## GIVEN RECORDS
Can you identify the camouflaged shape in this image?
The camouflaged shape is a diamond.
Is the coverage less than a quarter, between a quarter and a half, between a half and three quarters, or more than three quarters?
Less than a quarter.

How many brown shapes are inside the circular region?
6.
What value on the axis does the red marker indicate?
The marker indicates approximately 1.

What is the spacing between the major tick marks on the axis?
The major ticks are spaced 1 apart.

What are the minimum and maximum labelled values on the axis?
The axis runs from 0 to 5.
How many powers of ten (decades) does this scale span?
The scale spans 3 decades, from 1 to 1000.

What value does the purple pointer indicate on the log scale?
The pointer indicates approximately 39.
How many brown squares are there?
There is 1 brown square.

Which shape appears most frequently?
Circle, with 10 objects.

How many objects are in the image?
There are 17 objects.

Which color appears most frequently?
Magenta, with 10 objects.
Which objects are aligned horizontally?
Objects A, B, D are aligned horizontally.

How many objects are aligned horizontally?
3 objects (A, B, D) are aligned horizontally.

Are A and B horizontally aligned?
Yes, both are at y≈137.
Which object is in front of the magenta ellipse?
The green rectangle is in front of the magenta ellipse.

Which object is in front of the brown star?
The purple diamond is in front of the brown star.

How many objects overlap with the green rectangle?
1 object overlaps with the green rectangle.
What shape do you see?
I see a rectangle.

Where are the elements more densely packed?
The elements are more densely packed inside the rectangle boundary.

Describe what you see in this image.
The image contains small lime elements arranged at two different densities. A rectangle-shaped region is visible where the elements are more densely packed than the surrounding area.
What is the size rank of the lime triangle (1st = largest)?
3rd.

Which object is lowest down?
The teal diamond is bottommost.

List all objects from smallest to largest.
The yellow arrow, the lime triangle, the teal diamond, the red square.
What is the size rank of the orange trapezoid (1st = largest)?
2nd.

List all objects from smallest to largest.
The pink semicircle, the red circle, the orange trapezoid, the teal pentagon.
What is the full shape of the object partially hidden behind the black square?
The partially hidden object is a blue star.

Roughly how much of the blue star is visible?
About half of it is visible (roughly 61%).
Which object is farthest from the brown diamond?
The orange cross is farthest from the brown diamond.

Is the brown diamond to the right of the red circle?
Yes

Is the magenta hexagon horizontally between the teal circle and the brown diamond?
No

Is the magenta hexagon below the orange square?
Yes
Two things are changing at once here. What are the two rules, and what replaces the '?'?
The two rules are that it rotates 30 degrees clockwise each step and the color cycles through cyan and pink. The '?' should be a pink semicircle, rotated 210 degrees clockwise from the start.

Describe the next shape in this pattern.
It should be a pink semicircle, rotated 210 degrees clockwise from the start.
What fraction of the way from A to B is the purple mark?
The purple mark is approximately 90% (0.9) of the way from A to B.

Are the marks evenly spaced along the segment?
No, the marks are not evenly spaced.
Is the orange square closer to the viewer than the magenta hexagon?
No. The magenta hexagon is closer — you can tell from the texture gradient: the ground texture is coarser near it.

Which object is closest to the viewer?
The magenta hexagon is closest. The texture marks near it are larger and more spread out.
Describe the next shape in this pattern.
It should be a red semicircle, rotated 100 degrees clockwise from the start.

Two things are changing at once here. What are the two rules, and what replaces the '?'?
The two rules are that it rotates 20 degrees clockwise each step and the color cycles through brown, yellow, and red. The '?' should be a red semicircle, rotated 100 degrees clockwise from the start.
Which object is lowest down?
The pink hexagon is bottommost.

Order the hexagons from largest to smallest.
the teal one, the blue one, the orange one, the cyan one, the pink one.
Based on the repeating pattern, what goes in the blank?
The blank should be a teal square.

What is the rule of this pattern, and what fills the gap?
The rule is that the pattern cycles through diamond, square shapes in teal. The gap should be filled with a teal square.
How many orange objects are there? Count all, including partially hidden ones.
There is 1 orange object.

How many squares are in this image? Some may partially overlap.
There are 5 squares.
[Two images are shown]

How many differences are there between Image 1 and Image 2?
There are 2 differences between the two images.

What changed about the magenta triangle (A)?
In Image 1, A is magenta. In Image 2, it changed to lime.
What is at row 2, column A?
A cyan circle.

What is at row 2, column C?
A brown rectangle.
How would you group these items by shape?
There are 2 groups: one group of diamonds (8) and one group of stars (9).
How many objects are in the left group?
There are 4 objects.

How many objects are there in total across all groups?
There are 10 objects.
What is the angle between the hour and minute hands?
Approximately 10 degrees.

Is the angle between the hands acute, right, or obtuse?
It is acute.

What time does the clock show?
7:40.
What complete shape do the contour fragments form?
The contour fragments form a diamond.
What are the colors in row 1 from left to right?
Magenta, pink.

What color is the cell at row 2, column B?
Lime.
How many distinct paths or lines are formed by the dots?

## THE REQUEST
Using the listing above, reproduce each line without omission.

## FINISHED TASK
Can you identify the camouflaged shape in this image?
The camouflaged shape is a diamond.
Is the coverage less than a quarter, between a quarter and a half, between a half and three quarters, or more than three quarters?
Less than a quarter.

How many brown shapes are inside the circular region?
6.
What value on the axis does the red marker indicate?
The marker indicates approximately 1.

What is the spacing between the major tick marks on the axis?
The major ticks are spaced 1 apart.

What are the minimum and maximum labelled values on the axis?
The axis runs from 0 to 5.
How many powers of ten (decades) does this scale span?
The scale spans 3 decades, from 1 to 1000.

What value does the purple pointer indicate on the log scale?
The pointer indicates approximately 39.
How many brown squares are there?
There is 1 brown square.

Which shape appears most frequently?
Circle, with 10 objects.

How many objects are in the image?
There are 17 objects.

Which color appears most frequently?
Magenta, with 10 objects.
Which objects are aligned horizontally?
Objects A, B, D are aligned horizontally.

How many objects are aligned horizontally?
3 objects (A, B, D) are aligned horizontally.

Are A and B horizontally aligned?
Yes, both are at y≈137.
Which object is in front of the magenta ellipse?
The green rectangle is in front of the magenta ellipse.

Which object is in front of the brown star?
The purple diamond is in front of the brown star.

How many objects overlap with the green rectangle?
1 object overlaps with the green rectangle.
What shape do you see?
I see a rectangle.

Where are the elements more densely packed?
The elements are more densely packed inside the rectangle boundary.

Describe what you see in this image.
The image contains small lime elements arranged at two different densities. A rectangle-shaped region is visible where the elements are more densely packed than the surrounding area.
What is the size rank of the lime triangle (1st = largest)?
3rd.

Which object is lowest down?
The teal diamond is bottommost.

List all objects from smallest to largest.
The yellow arrow, the lime triangle, the teal diamond, the red square.
What is the size rank of the orange trapezoid (1st = largest)?
2nd.

List all objects from smallest to largest.
The pink semicircle, the red circle, the orange trapezoid, the teal pentagon.
What is the full shape of the object partially hidden behind the black square?
The partially hidden object is a blue star.

Roughly how much of the blue star is visible?
About half of it is visible (roughly 61%).
Which object is farthest from the brown diamond?
The orange cross is farthest from the brown diamond.

Is the brown diamond to the right of the red circle?
Yes

Is the magenta hexagon horizontally between the teal circle and the brown diamond?
No

Is the magenta hexagon below the orange square?
Yes
Two things are changing at once here. What are the two rules, and what replaces the '?'?
The two rules are that it rotates 30 degrees clockwise each step and the color cycles through cyan and pink. The '?' should be a pink semicircle, rotated 210 degrees clockwise from the start.

Describe the next shape in this pattern.
It should be a pink semicircle, rotated 210 degrees clockwise from the start.
What fraction of the way from A to B is the purple mark?
The purple mark is approximately 90% (0.9) of the way from A to B.

Are the marks evenly spaced along the segment?
No, the marks are not evenly spaced.
Is the orange square closer to the viewer than the magenta hexagon?
No. The magenta hexagon is closer — you can tell from the texture gradient: the ground texture is coarser near it.

Which object is closest to the viewer?
The magenta hexagon is closest. The texture marks near it are larger and more spread out.
Describe the next shape in this pattern.
It should be a red semicircle, rotated 100 degrees clockwise from the start.

Two things are changing at once here. What are the two rules, and what replaces the '?'?
The two rules are that it rotates 20 degrees clockwise each step and the color cycles through brown, yellow, and red. The '?' should be a red semicircle, rotated 100 degrees clockwise from the start.
Which object is lowest down?
The pink hexagon is bottommost.

Order the hexagons from largest to smallest.
the teal one, the blue one, the orange one, the cyan one, the pink one.
Based on the repeating pattern, what goes in the blank?
The blank should be a teal square.

What is the rule of this pattern, and what fills the gap?
The rule is that the pattern cycles through diamond, square shapes in teal. The gap should be filled with a teal square.
How many orange objects are there? Count all, including partially hidden ones.
There is 1 orange object.

How many squares are in this image? Some may partially overlap.
There are 5 squares.
[Two images are shown]

How many differences are there between Image 1 and Image 2?
There are 2 differences between the two images.

What changed about the magenta triangle (A)?
In Image 1, A is magenta. In Image 2, it changed to lime.
What is at row 2, column A?
A cyan circle.

What is at row 2, column C?
A brown rectangle.
How would you group these items by shape?
There are 2 groups: one group of diamonds (8) and one group of stars (9).
How many objects are in the left group?
There are 4 objects.

How many objects are there in total across all groups?
There are 10 objects.
What is the angle between the hour and minute hands?
Approximately 10 degrees.

Is the angle between the hands acute, right, or obtuse?
It is acute.

What time does the clock show?
7:40.
What complete shape do the contour fragments form?
The contour fragments form a diamond.
What are the colors in row 1 from left to right?
Magenta, pink.

What color is the cell at row 2, column B?
Lime.
How many distinct paths or lines are formed by the dots?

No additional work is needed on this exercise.